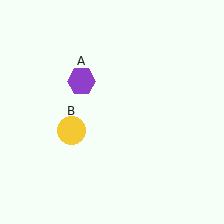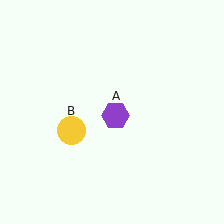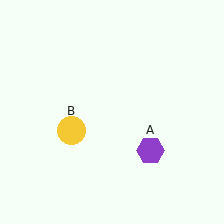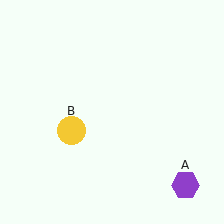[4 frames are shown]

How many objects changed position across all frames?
1 object changed position: purple hexagon (object A).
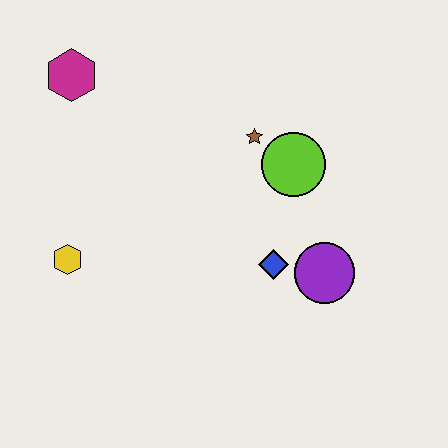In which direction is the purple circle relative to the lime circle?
The purple circle is below the lime circle.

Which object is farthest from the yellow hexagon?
The purple circle is farthest from the yellow hexagon.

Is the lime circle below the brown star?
Yes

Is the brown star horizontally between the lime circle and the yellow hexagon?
Yes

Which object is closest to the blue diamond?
The purple circle is closest to the blue diamond.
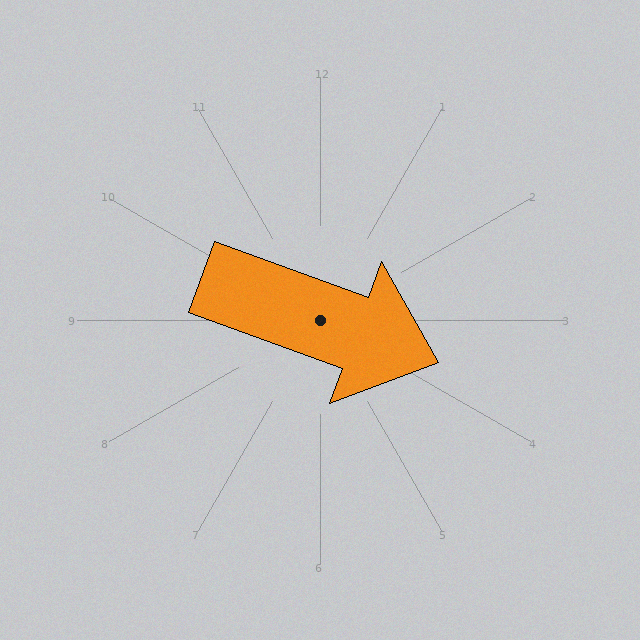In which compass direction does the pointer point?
East.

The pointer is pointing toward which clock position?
Roughly 4 o'clock.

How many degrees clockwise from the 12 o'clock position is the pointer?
Approximately 110 degrees.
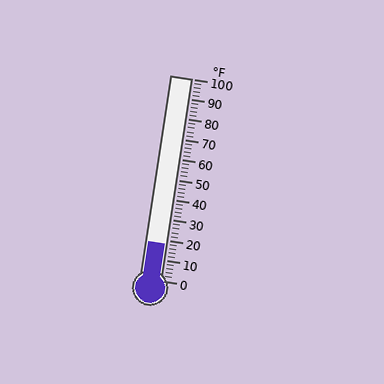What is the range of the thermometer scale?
The thermometer scale ranges from 0°F to 100°F.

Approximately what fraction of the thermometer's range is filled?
The thermometer is filled to approximately 20% of its range.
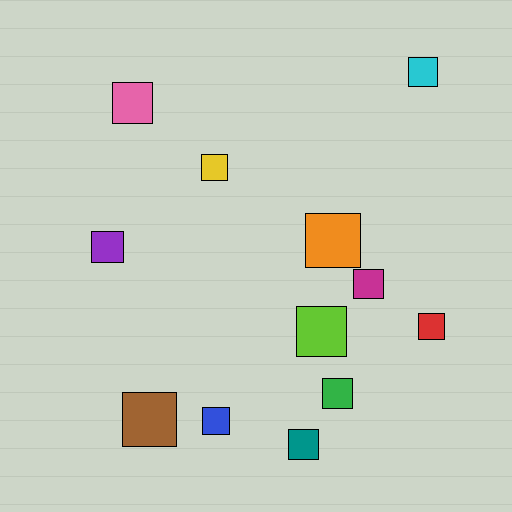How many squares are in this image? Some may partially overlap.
There are 12 squares.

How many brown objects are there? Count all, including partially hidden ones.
There is 1 brown object.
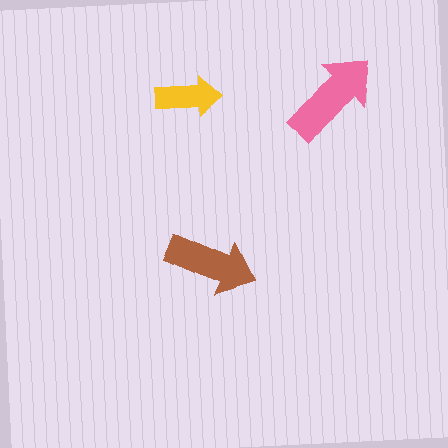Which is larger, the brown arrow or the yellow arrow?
The brown one.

-*-

**EXERCISE AIM**
Pictures stay out; repeat all the rest of the records exactly.

**ANSWER**
[4 frames are shown]

How many objects changed position across all frames?
1 object changed position: purple hexagon (object A).
In which direction is the purple circle relative to the lime circle?
The purple circle is below the lime circle.

Which object is farthest from the yellow hexagon?
The purple circle is farthest from the yellow hexagon.

Is the lime circle below the brown star?
Yes

Is the brown star horizontally between the lime circle and the yellow hexagon?
Yes

Which object is closest to the blue diamond?
The purple circle is closest to the blue diamond.
In which compass direction does the pointer point?
East.

The pointer is pointing toward which clock position?
Roughly 4 o'clock.

How many degrees clockwise from the 12 o'clock position is the pointer?
Approximately 110 degrees.
What is the range of the thermometer scale?
The thermometer scale ranges from 0°F to 100°F.

Approximately what fraction of the thermometer's range is filled?
The thermometer is filled to approximately 20% of its range.
How many squares are in this image? Some may partially overlap.
There are 12 squares.

How many brown objects are there? Count all, including partially hidden ones.
There is 1 brown object.
Which is larger, the brown arrow or the yellow arrow?
The brown one.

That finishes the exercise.